(TASK INSTRUCTIONS): Would you transcribe the listing that follows, character for character, and omit its images?

Records excerpted from a collection
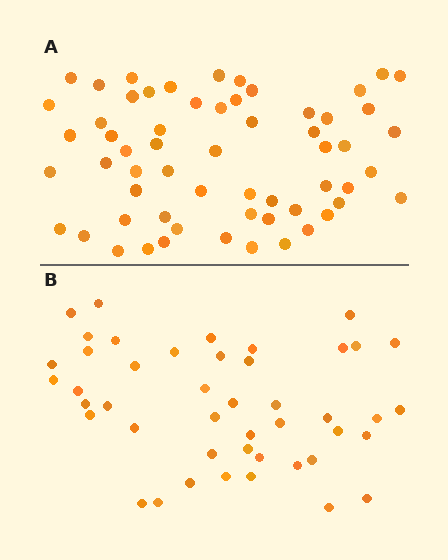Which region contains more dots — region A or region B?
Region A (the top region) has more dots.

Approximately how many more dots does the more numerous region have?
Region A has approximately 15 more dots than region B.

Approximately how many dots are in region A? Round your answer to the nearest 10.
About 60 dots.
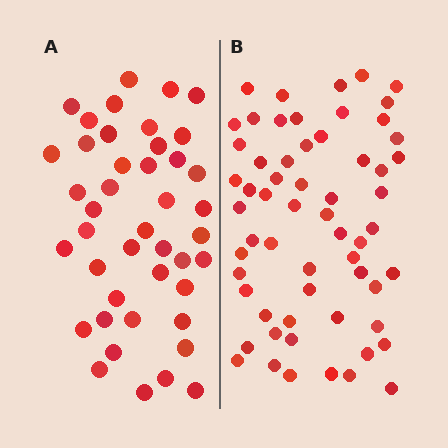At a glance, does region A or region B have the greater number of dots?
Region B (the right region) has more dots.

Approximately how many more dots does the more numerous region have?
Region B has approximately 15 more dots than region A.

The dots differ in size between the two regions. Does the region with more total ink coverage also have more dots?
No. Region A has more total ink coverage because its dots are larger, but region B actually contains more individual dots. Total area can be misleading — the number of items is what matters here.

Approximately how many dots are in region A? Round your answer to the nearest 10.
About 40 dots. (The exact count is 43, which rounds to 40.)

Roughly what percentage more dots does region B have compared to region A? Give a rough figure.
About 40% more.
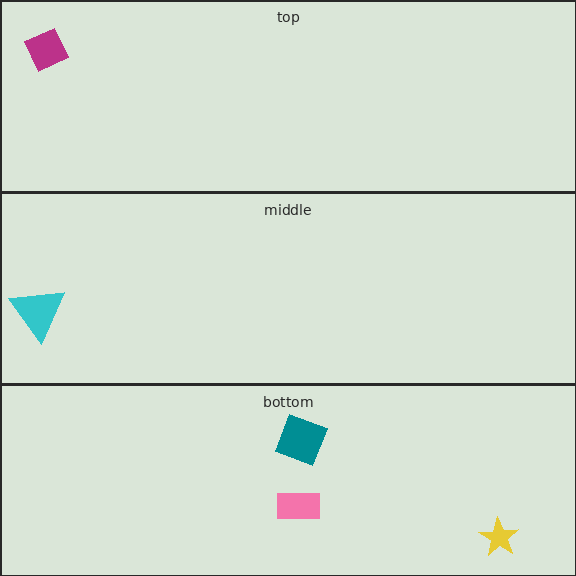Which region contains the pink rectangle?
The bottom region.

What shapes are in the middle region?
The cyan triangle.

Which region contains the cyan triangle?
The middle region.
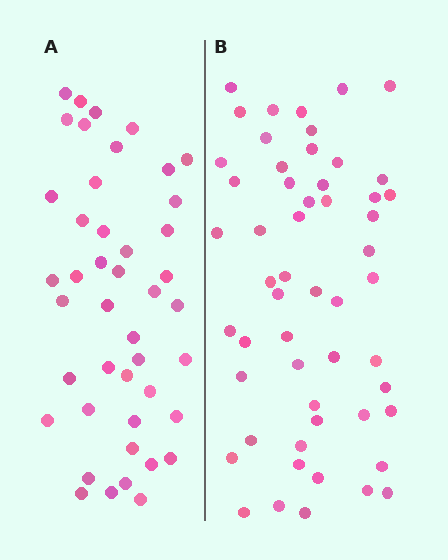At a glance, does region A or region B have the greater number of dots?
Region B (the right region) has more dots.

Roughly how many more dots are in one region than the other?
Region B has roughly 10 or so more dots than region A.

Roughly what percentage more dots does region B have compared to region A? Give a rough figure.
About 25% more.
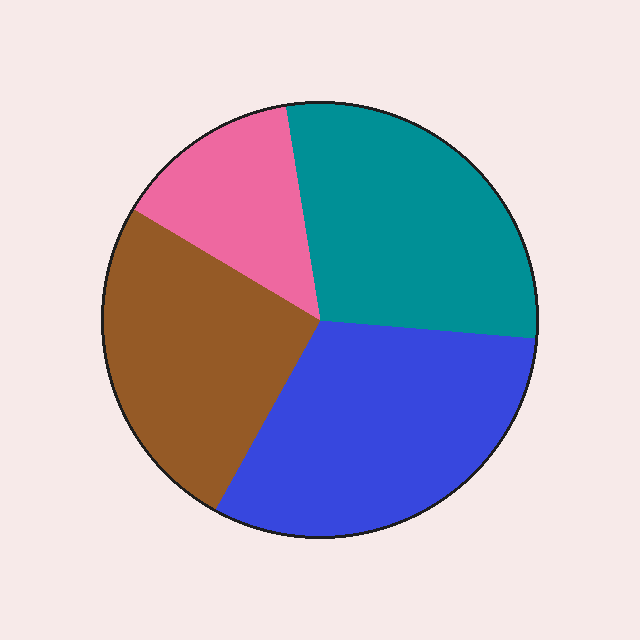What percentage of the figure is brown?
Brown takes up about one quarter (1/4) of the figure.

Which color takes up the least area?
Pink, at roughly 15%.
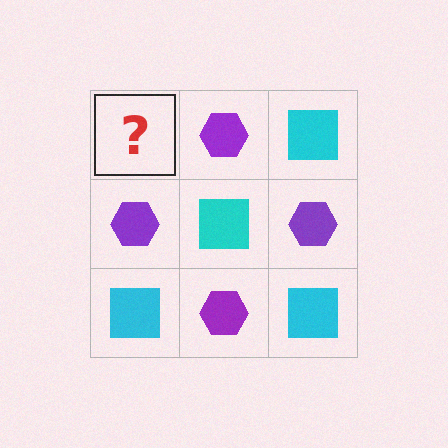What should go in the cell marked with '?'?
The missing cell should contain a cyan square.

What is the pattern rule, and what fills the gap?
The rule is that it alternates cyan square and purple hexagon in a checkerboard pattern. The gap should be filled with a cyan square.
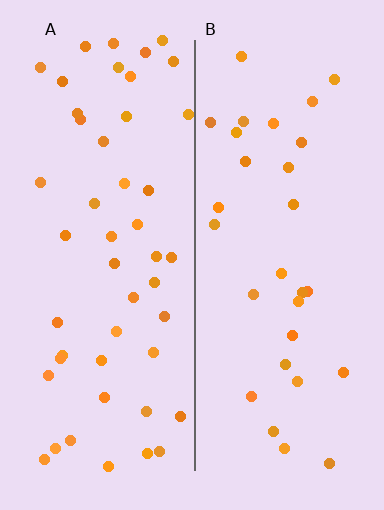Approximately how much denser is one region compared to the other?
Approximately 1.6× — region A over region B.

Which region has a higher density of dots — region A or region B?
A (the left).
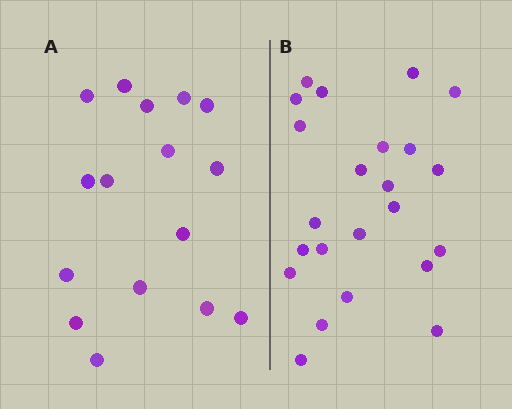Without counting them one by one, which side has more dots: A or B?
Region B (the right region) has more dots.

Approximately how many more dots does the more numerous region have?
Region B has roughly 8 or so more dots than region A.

(RESPONSE):
Which region contains more dots — region A or region B?
Region A (the top region) has more dots.

Approximately how many more dots does the more numerous region have?
Region A has approximately 15 more dots than region B.

Approximately how many dots are in region A? Round your answer to the nearest 10.
About 60 dots.
At a glance, does region A or region B have the greater number of dots?
Region B (the right region) has more dots.

Approximately how many more dots does the more numerous region have?
Region B has approximately 15 more dots than region A.

The dots differ in size between the two regions. Does the region with more total ink coverage also have more dots?
No. Region A has more total ink coverage because its dots are larger, but region B actually contains more individual dots. Total area can be misleading — the number of items is what matters here.

Approximately how many dots are in region A? Round your answer to the nearest 10.
About 40 dots. (The exact count is 43, which rounds to 40.)

Roughly what percentage more dots does region B have compared to region A? Give a rough figure.
About 40% more.
Which region contains the pink rectangle?
The bottom region.

What shapes are in the middle region?
The cyan triangle.

Which region contains the cyan triangle?
The middle region.
At a glance, does region A or region B have the greater number of dots?
Region B (the right region) has more dots.

Roughly how many more dots are in one region than the other?
Region B has roughly 10 or so more dots than region A.

Roughly what percentage more dots does region B have compared to region A? Give a rough figure.
About 25% more.
What percentage of the figure is brown?
Brown takes up about one quarter (1/4) of the figure.

Which color takes up the least area?
Pink, at roughly 15%.
What should go in the cell marked with '?'?
The missing cell should contain a cyan square.

What is the pattern rule, and what fills the gap?
The rule is that it alternates cyan square and purple hexagon in a checkerboard pattern. The gap should be filled with a cyan square.
Approximately how much denser is one region compared to the other?
Approximately 1.6× — region A over region B.

Which region has a higher density of dots — region A or region B?
A (the left).
Without counting them one by one, which side has more dots: A or B?
Region B (the right region) has more dots.

Approximately how many more dots does the more numerous region have?
Region B has roughly 8 or so more dots than region A.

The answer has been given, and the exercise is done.